In the records below, find the line containing "Is the cyan cross partially hidden?", then copy that line and all lines after it, exactly, omitting every picture.

MATERIAL:
##########

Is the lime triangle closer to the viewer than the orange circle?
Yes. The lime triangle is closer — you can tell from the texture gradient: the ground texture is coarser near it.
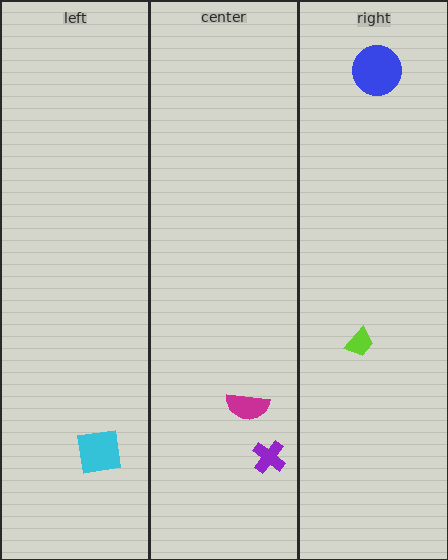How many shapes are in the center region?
2.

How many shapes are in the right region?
2.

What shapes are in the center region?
The magenta semicircle, the purple cross.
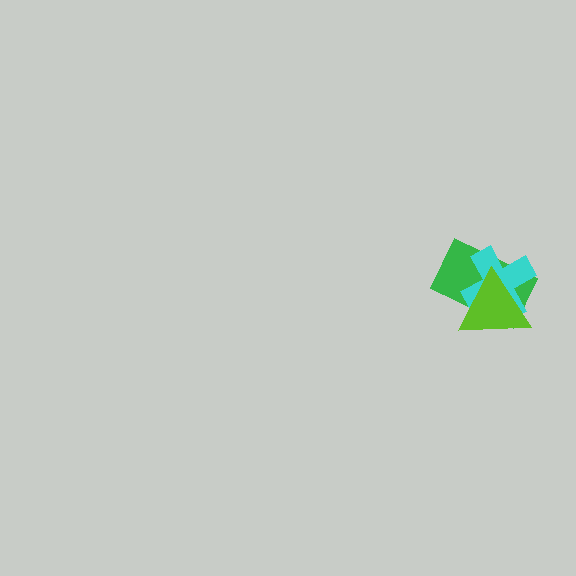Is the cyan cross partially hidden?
Yes, it is partially covered by another shape.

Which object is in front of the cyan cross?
The lime triangle is in front of the cyan cross.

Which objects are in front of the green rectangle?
2 objects cover part of the green rectangle: the cyan cross and the lime triangle.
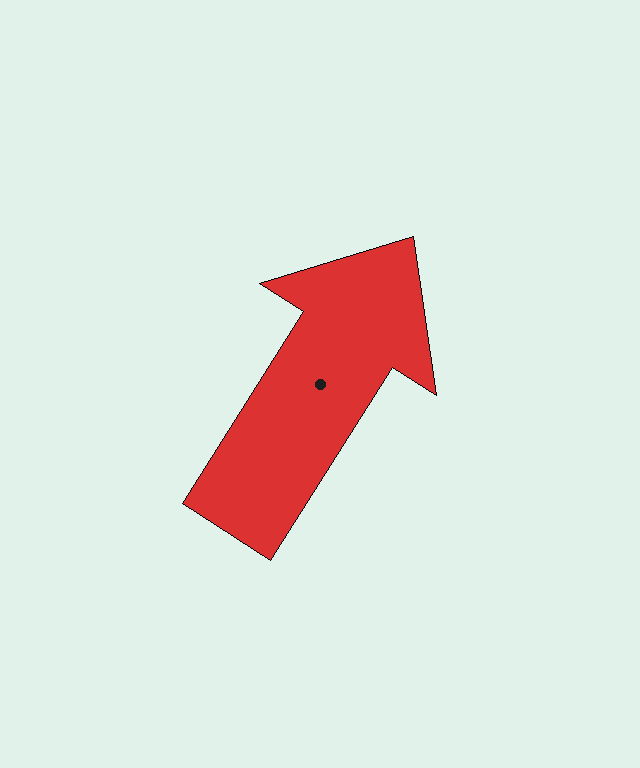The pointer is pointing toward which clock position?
Roughly 1 o'clock.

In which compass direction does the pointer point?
Northeast.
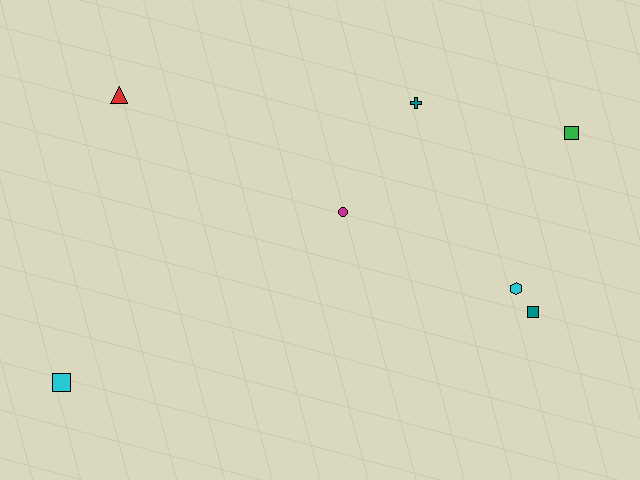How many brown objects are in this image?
There are no brown objects.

##########

WRITTEN RESPONSE:
Is the cyan cross partially hidden?
Yes, it is partially covered by another shape.

Which object is in front of the cyan cross?
The lime triangle is in front of the cyan cross.

Which objects are in front of the green rectangle?
2 objects cover part of the green rectangle: the cyan cross and the lime triangle.
The pointer is pointing toward which clock position?
Roughly 1 o'clock.

In which compass direction does the pointer point?
Northeast.
How many brown objects are in this image?
There are no brown objects.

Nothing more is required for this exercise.